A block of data
** begin **

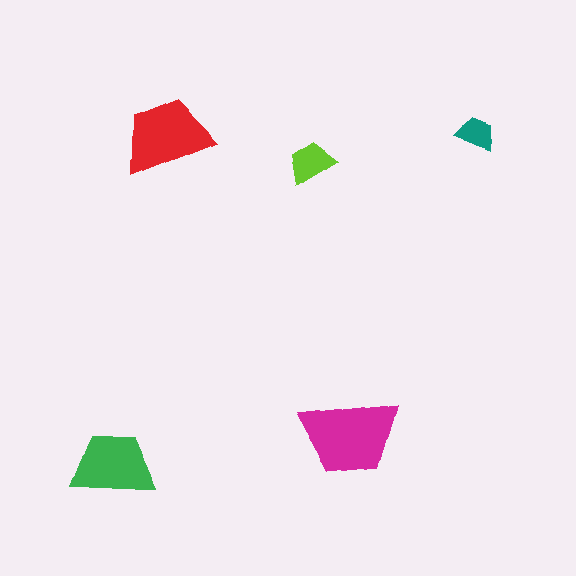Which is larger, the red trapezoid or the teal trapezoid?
The red one.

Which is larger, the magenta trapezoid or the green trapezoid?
The magenta one.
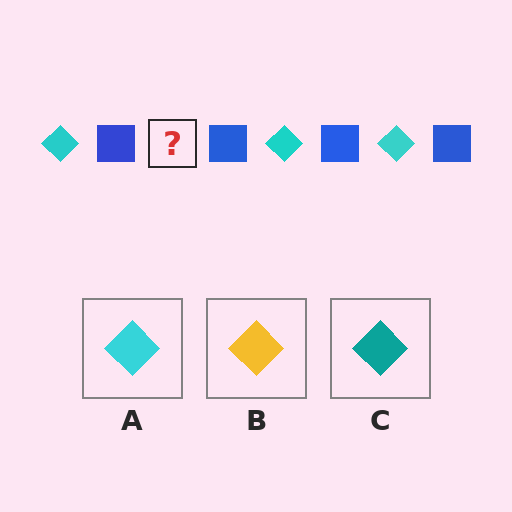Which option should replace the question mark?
Option A.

** end **

WRITTEN EXERCISE
Omit the pictures. Transcribe every record exactly.

WORKED SOLUTION
Which is larger, the red trapezoid or the teal trapezoid?
The red one.

Which is larger, the magenta trapezoid or the green trapezoid?
The magenta one.
Which option should replace the question mark?
Option A.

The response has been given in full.